--- begin ---

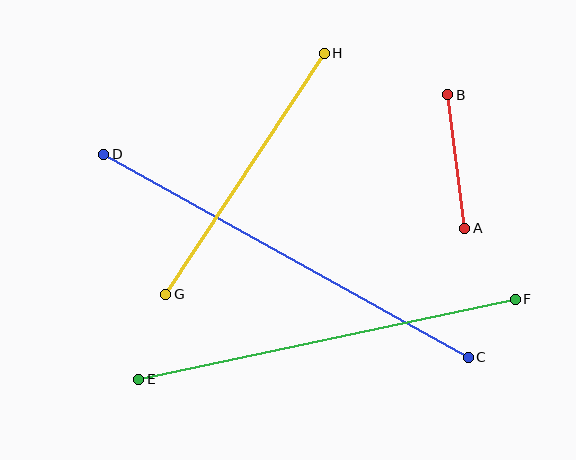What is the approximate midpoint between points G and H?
The midpoint is at approximately (245, 174) pixels.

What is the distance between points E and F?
The distance is approximately 385 pixels.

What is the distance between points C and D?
The distance is approximately 417 pixels.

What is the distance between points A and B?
The distance is approximately 135 pixels.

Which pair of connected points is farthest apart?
Points C and D are farthest apart.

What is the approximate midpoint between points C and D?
The midpoint is at approximately (286, 256) pixels.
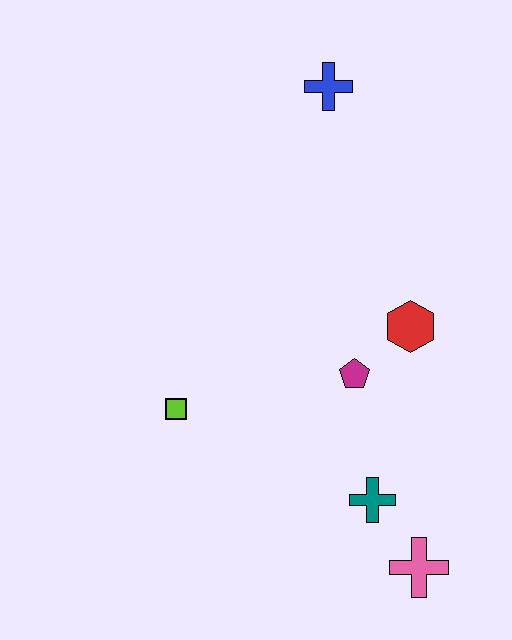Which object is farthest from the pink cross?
The blue cross is farthest from the pink cross.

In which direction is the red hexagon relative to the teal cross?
The red hexagon is above the teal cross.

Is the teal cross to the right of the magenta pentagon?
Yes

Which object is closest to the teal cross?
The pink cross is closest to the teal cross.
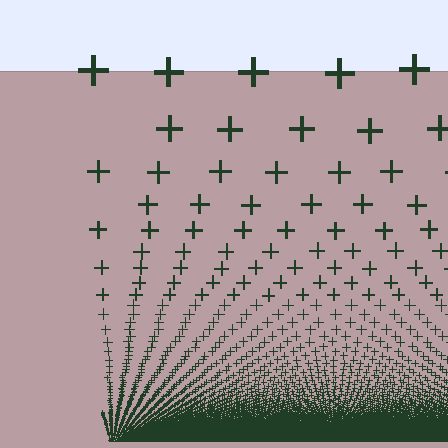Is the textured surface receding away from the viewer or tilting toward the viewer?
The surface appears to tilt toward the viewer. Texture elements get larger and sparser toward the top.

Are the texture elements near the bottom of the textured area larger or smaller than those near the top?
Smaller. The gradient is inverted — elements near the bottom are smaller and denser.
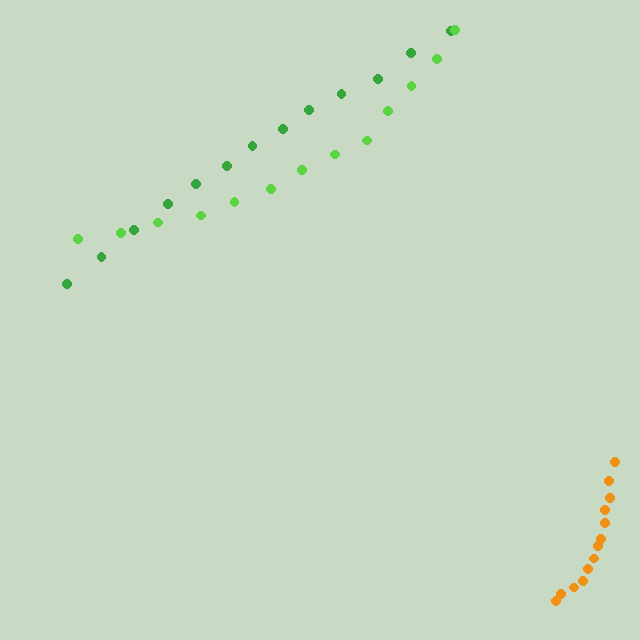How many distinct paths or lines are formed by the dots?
There are 3 distinct paths.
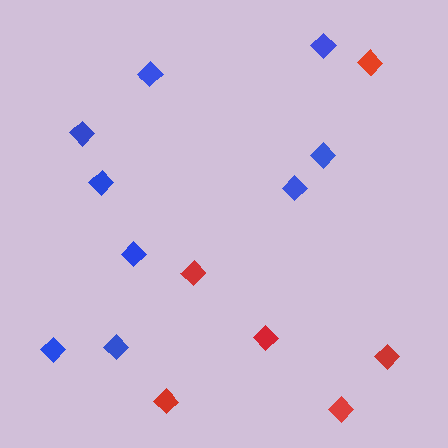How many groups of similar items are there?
There are 2 groups: one group of red diamonds (6) and one group of blue diamonds (9).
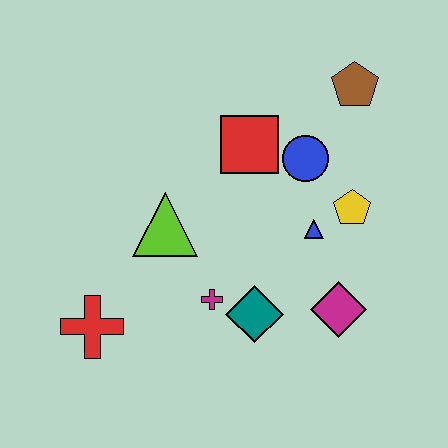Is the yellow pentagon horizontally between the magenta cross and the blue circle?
No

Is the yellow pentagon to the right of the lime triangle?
Yes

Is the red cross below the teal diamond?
Yes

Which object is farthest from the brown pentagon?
The red cross is farthest from the brown pentagon.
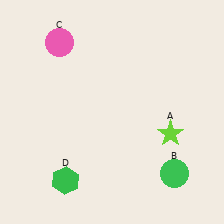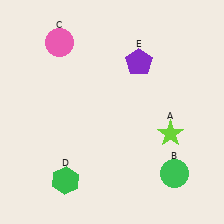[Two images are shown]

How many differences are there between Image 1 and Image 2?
There is 1 difference between the two images.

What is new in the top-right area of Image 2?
A purple pentagon (E) was added in the top-right area of Image 2.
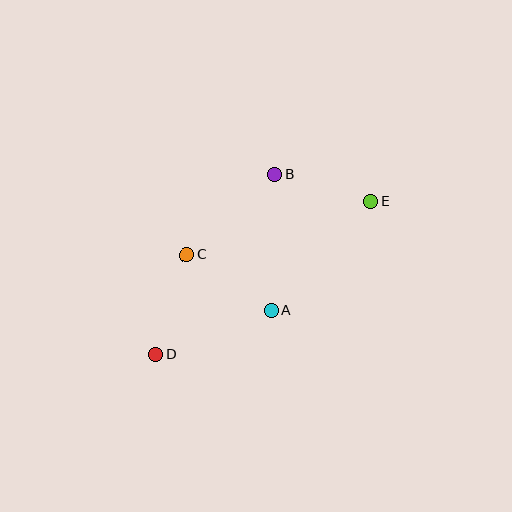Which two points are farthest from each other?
Points D and E are farthest from each other.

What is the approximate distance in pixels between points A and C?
The distance between A and C is approximately 101 pixels.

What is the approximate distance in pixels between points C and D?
The distance between C and D is approximately 104 pixels.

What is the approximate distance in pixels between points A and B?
The distance between A and B is approximately 136 pixels.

--- end ---

_Directions for this task_
Write out the listing word for word, omitting the pictures it holds.

_Task output_
What is the approximate midpoint between points G and H?
The midpoint is at approximately (245, 174) pixels.

What is the distance between points E and F?
The distance is approximately 385 pixels.

What is the distance between points C and D?
The distance is approximately 417 pixels.

What is the distance between points A and B?
The distance is approximately 135 pixels.

Which pair of connected points is farthest apart?
Points C and D are farthest apart.

What is the approximate midpoint between points C and D?
The midpoint is at approximately (286, 256) pixels.
Which object is farthest from the pink cross?
The blue cross is farthest from the pink cross.

In which direction is the red hexagon relative to the teal cross?
The red hexagon is above the teal cross.

Is the teal cross to the right of the magenta pentagon?
Yes

Which object is closest to the teal cross?
The pink cross is closest to the teal cross.
Is the textured surface receding away from the viewer or tilting toward the viewer?
The surface appears to tilt toward the viewer. Texture elements get larger and sparser toward the top.

Are the texture elements near the bottom of the textured area larger or smaller than those near the top?
Smaller. The gradient is inverted — elements near the bottom are smaller and denser.
How many distinct paths or lines are formed by the dots?
There are 3 distinct paths.
How many groups of similar items are there?
There are 2 groups: one group of red diamonds (6) and one group of blue diamonds (9).
Is the yellow pentagon horizontally between the magenta cross and the blue circle?
No

Is the yellow pentagon to the right of the lime triangle?
Yes

Is the red cross below the teal diamond?
Yes

Which object is farthest from the brown pentagon?
The red cross is farthest from the brown pentagon.
[Two images are shown]

How many differences are there between Image 1 and Image 2?
There is 1 difference between the two images.

What is new in the top-right area of Image 2?
A purple pentagon (E) was added in the top-right area of Image 2.
Which two points are farthest from each other?
Points D and E are farthest from each other.

What is the approximate distance in pixels between points A and C?
The distance between A and C is approximately 101 pixels.

What is the approximate distance in pixels between points C and D?
The distance between C and D is approximately 104 pixels.

What is the approximate distance in pixels between points A and B?
The distance between A and B is approximately 136 pixels.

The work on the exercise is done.